Extracted data
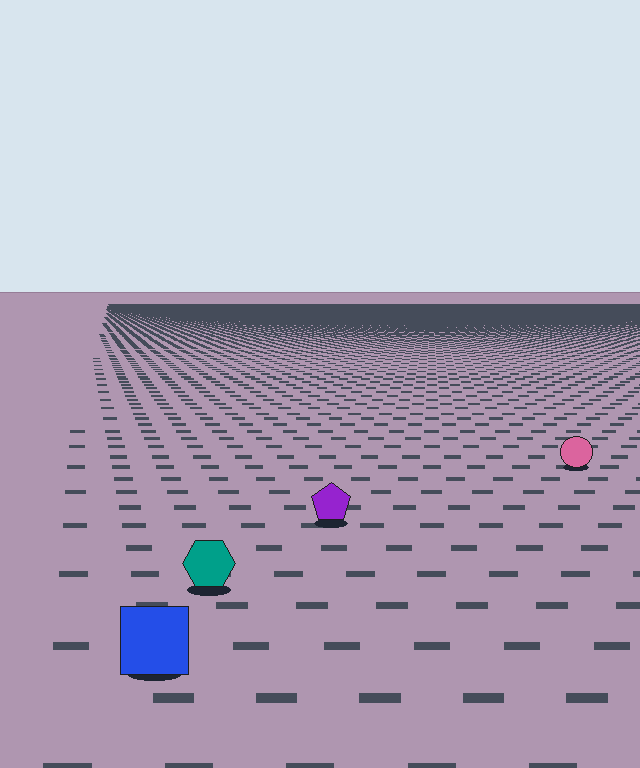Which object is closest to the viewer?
The blue square is closest. The texture marks near it are larger and more spread out.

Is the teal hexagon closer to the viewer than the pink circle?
Yes. The teal hexagon is closer — you can tell from the texture gradient: the ground texture is coarser near it.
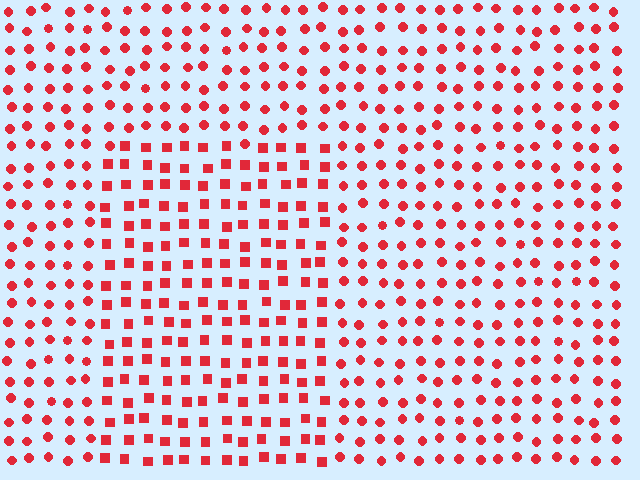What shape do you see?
I see a rectangle.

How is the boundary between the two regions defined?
The boundary is defined by a change in element shape: squares inside vs. circles outside. All elements share the same color and spacing.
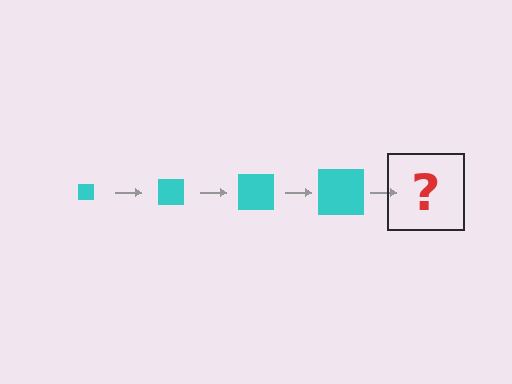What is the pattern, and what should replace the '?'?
The pattern is that the square gets progressively larger each step. The '?' should be a cyan square, larger than the previous one.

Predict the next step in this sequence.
The next step is a cyan square, larger than the previous one.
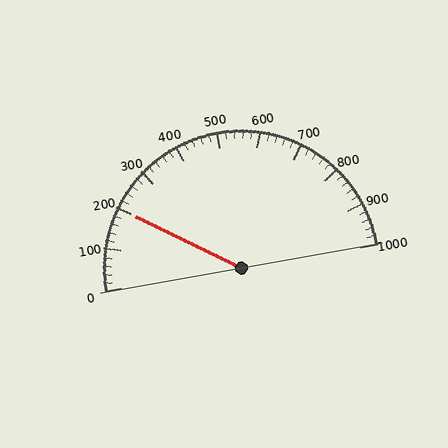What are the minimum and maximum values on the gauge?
The gauge ranges from 0 to 1000.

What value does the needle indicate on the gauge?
The needle indicates approximately 200.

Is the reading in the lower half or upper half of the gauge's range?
The reading is in the lower half of the range (0 to 1000).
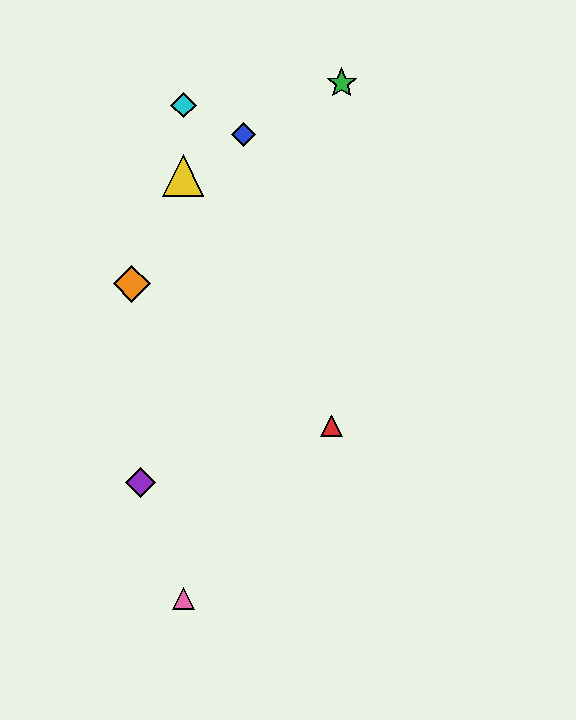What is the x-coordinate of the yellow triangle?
The yellow triangle is at x≈183.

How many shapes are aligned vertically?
3 shapes (the yellow triangle, the cyan diamond, the pink triangle) are aligned vertically.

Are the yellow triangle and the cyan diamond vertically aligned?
Yes, both are at x≈183.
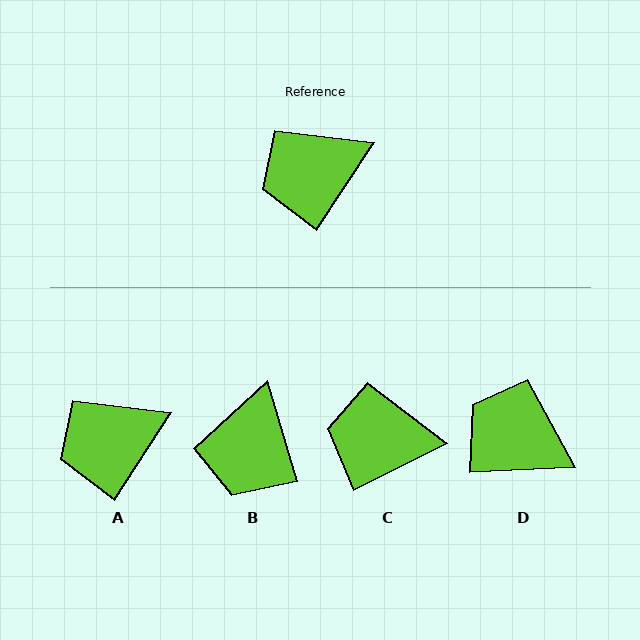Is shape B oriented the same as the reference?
No, it is off by about 50 degrees.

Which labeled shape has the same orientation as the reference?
A.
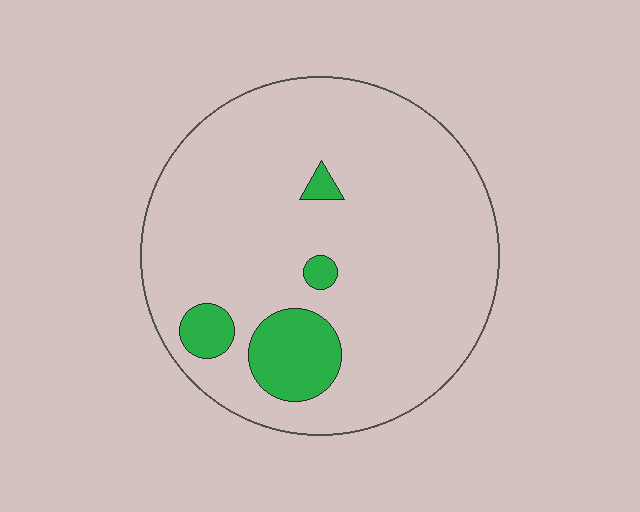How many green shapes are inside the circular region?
4.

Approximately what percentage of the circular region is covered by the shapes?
Approximately 10%.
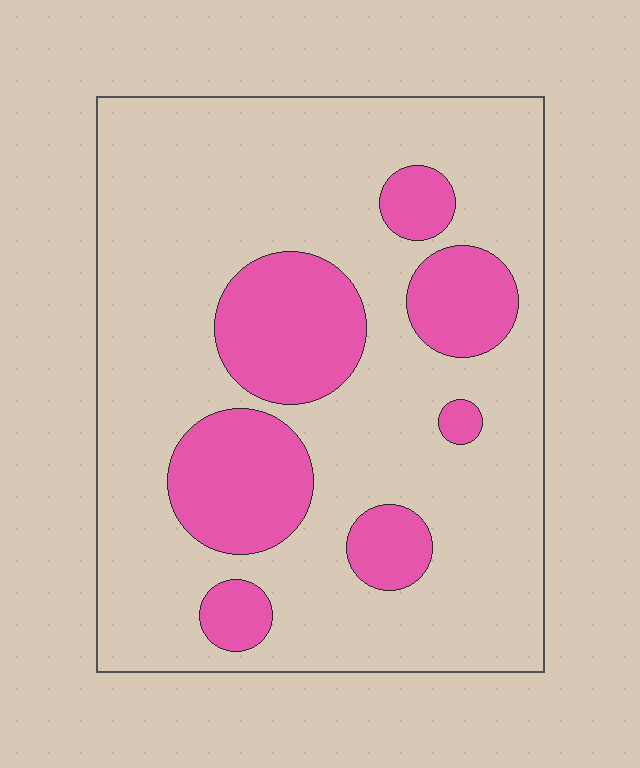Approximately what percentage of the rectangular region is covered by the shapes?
Approximately 25%.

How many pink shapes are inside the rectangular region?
7.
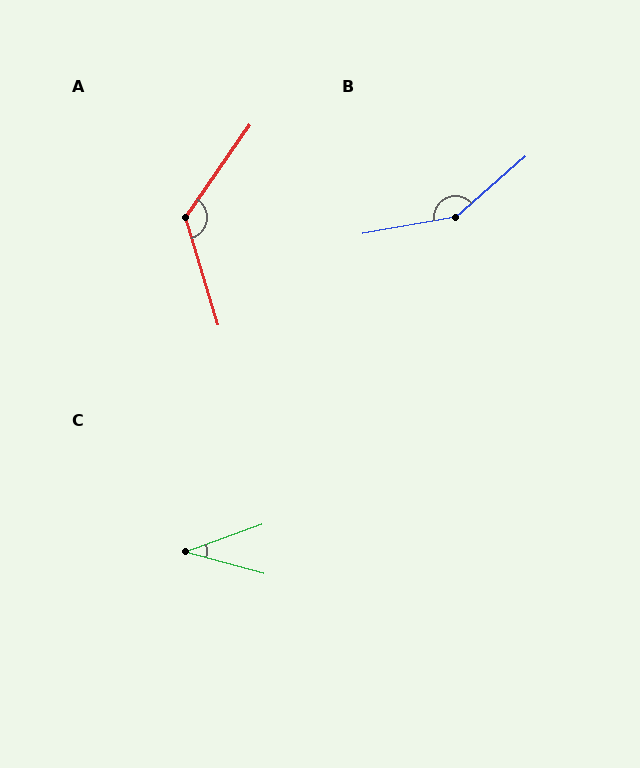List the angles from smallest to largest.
C (35°), A (128°), B (149°).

Written instruction
Leaving out every picture, extract verbatim the lines from the one containing "Which labeled shape" through the last line of the listing, inclusive.

Final result
Which labeled shape has the same orientation as the reference?
A.
How many green shapes are inside the circular region?
4.

Approximately what percentage of the circular region is covered by the shapes?
Approximately 10%.
Approximately what percentage of the rectangular region is covered by the shapes?
Approximately 25%.

How many pink shapes are inside the rectangular region?
7.
List the angles from smallest to largest.
C (35°), A (128°), B (149°).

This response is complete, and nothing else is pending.